-- start RECORDED DATA --

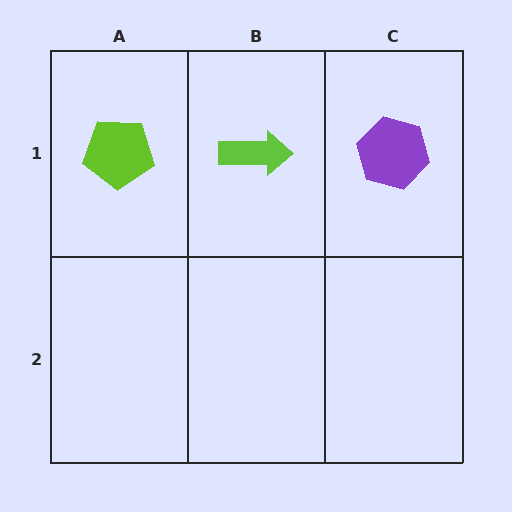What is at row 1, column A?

-- end RECORDED DATA --
-- start RECORDED DATA --

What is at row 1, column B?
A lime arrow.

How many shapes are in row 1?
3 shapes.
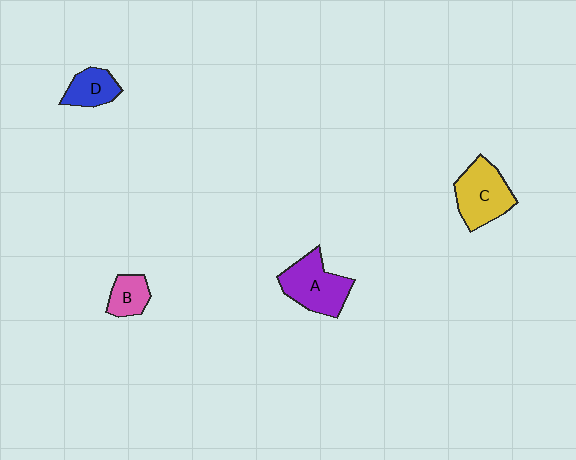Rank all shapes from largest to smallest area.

-- end RECORDED DATA --
-- start RECORDED DATA --

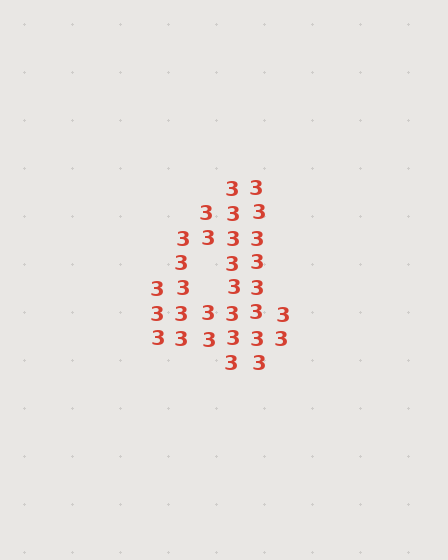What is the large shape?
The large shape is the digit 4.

-- end RECORDED DATA --

_THE TASK_
In the entries above, find the line that contains "How many shapes are in row 1?" and the line that contains "Rank all shapes". Reproduce exactly those two lines and every line between them, but not the pictures.

_OUTPUT OF THE TASK_
How many shapes are in row 1?
3 shapes.
Rank all shapes from largest to smallest area.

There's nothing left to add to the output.